### WHAT IS BEING ASKED:
Make an exact copy of the entries below with the pictures removed.

+===+

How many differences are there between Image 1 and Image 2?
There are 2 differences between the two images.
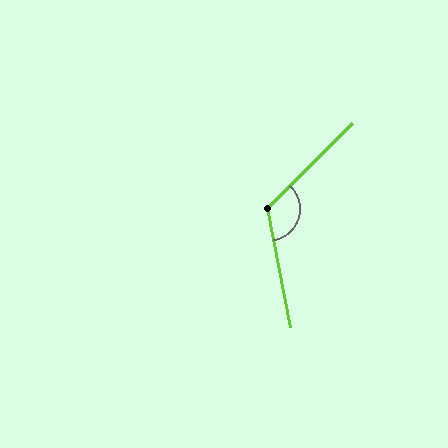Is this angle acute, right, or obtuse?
It is obtuse.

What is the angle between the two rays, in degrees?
Approximately 124 degrees.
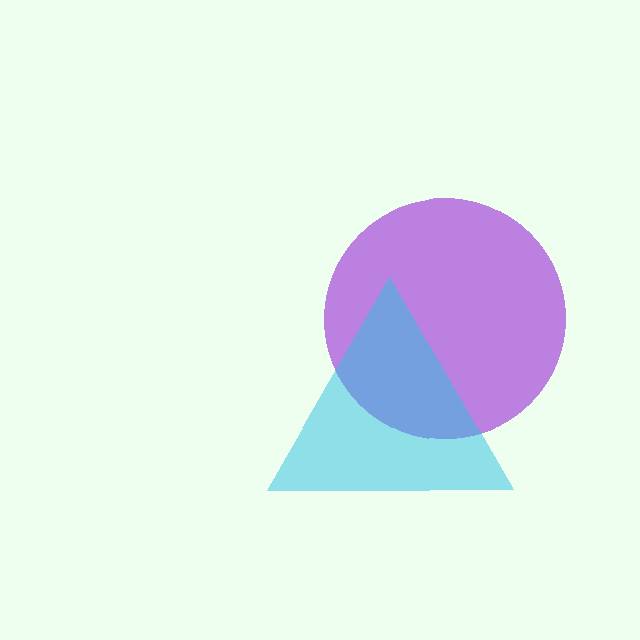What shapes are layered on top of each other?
The layered shapes are: a purple circle, a cyan triangle.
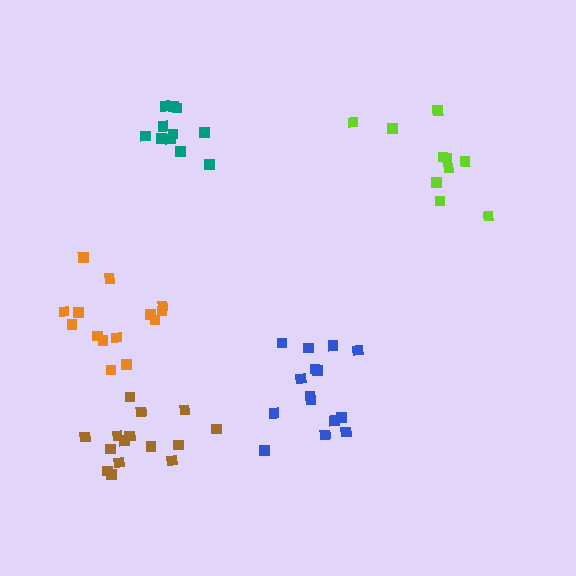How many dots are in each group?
Group 1: 10 dots, Group 2: 11 dots, Group 3: 15 dots, Group 4: 14 dots, Group 5: 15 dots (65 total).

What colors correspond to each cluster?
The clusters are colored: lime, teal, blue, orange, brown.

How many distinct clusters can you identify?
There are 5 distinct clusters.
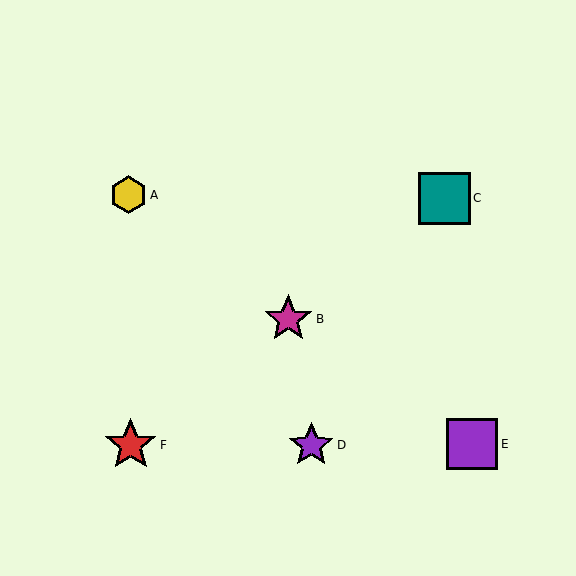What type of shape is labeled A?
Shape A is a yellow hexagon.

+===+

### EXERCISE SOLUTION:
How many differences are there between Image 1 and Image 2?
There are 2 differences between the two images.
Is this angle acute, right, or obtuse?
It is obtuse.

What is the angle between the two rays, in degrees?
Approximately 124 degrees.
What shapes are layered on top of each other?
The layered shapes are: a purple circle, a cyan triangle.
How many dots are in each group?
Group 1: 10 dots, Group 2: 11 dots, Group 3: 15 dots, Group 4: 14 dots, Group 5: 15 dots (65 total).

What colors correspond to each cluster?
The clusters are colored: lime, teal, blue, orange, brown.

How many distinct clusters can you identify?
There are 5 distinct clusters.
What type of shape is labeled A?
Shape A is a yellow hexagon.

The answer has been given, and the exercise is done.